Using the listing below, retype only the lines from the line with "What is the approximate distance in pixels between points C" through the end, both ends included, and exclude the pictures.

* Stored records:
---+---

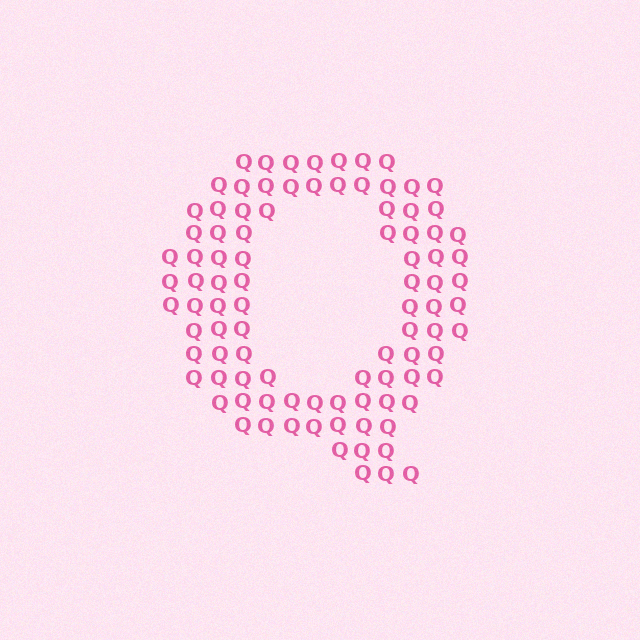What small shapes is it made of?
It is made of small letter Q's.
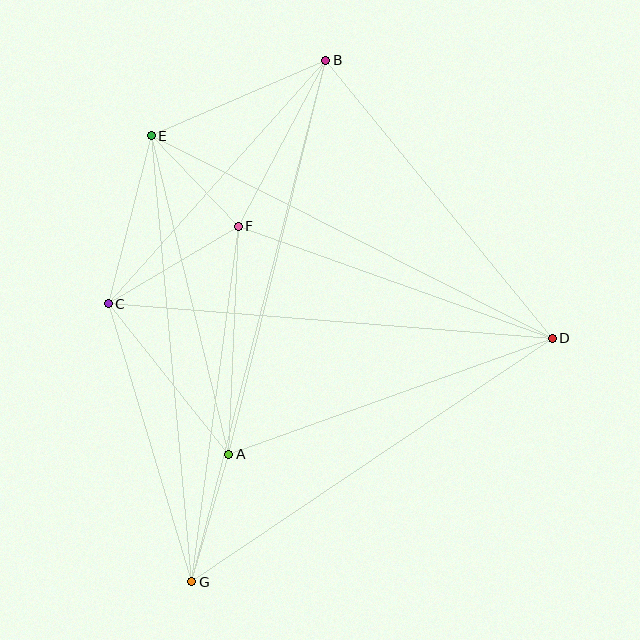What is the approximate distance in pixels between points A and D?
The distance between A and D is approximately 344 pixels.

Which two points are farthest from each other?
Points B and G are farthest from each other.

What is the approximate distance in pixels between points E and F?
The distance between E and F is approximately 125 pixels.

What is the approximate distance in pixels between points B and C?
The distance between B and C is approximately 326 pixels.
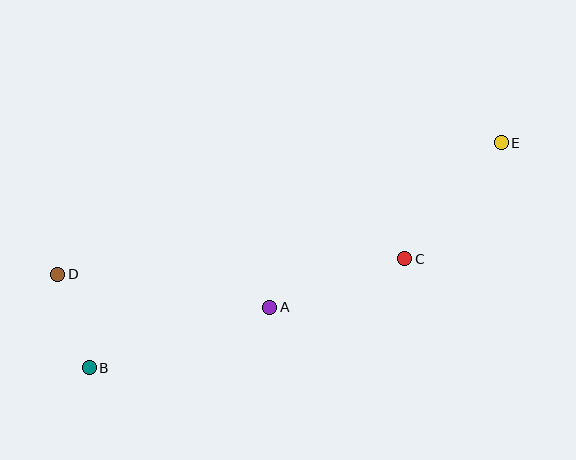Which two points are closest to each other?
Points B and D are closest to each other.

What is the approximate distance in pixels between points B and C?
The distance between B and C is approximately 334 pixels.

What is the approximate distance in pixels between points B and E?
The distance between B and E is approximately 469 pixels.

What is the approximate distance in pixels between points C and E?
The distance between C and E is approximately 151 pixels.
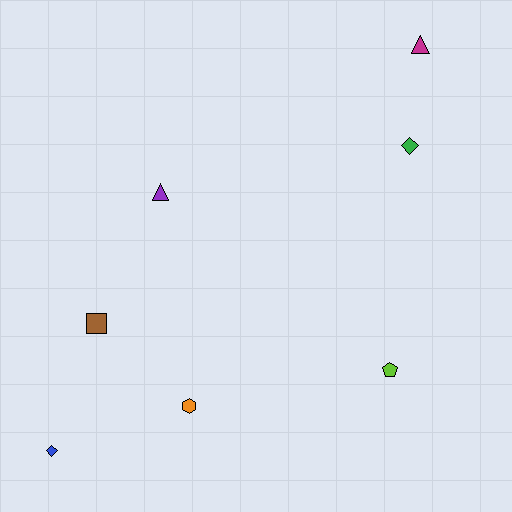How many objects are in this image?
There are 7 objects.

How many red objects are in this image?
There are no red objects.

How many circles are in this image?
There are no circles.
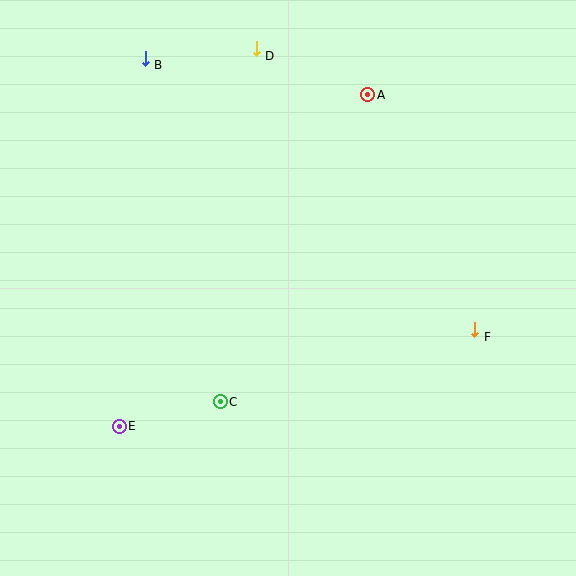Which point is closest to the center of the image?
Point C at (220, 402) is closest to the center.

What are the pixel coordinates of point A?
Point A is at (368, 95).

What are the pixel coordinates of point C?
Point C is at (220, 402).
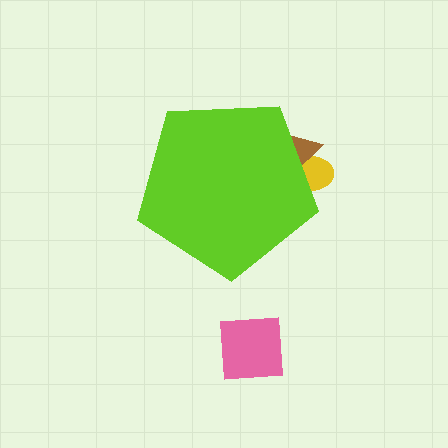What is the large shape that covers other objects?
A lime pentagon.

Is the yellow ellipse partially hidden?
Yes, the yellow ellipse is partially hidden behind the lime pentagon.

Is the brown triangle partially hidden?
Yes, the brown triangle is partially hidden behind the lime pentagon.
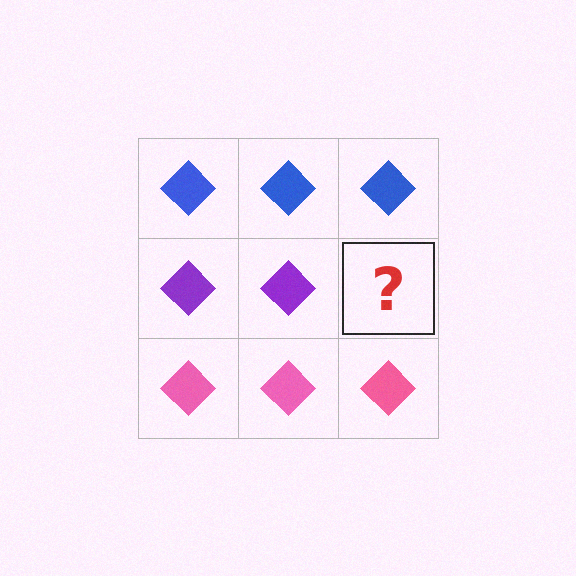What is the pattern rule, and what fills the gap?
The rule is that each row has a consistent color. The gap should be filled with a purple diamond.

---+---

* Answer:
What is the approximate distance in pixels between points C and E?
The distance between C and E is approximately 151 pixels.
How many objects are in this image?
There are 7 objects.

How many red objects are in this image?
There are no red objects.

How many circles are in this image?
There are no circles.
Which point is closest to the center of the image?
Point C at (220, 402) is closest to the center.

What are the pixel coordinates of point A?
Point A is at (368, 95).

What are the pixel coordinates of point C?
Point C is at (220, 402).
What is the large shape that covers other objects?
A lime pentagon.

Is the yellow ellipse partially hidden?
Yes, the yellow ellipse is partially hidden behind the lime pentagon.

Is the brown triangle partially hidden?
Yes, the brown triangle is partially hidden behind the lime pentagon.
What is the pattern rule, and what fills the gap?
The rule is that each row has a consistent color. The gap should be filled with a purple diamond.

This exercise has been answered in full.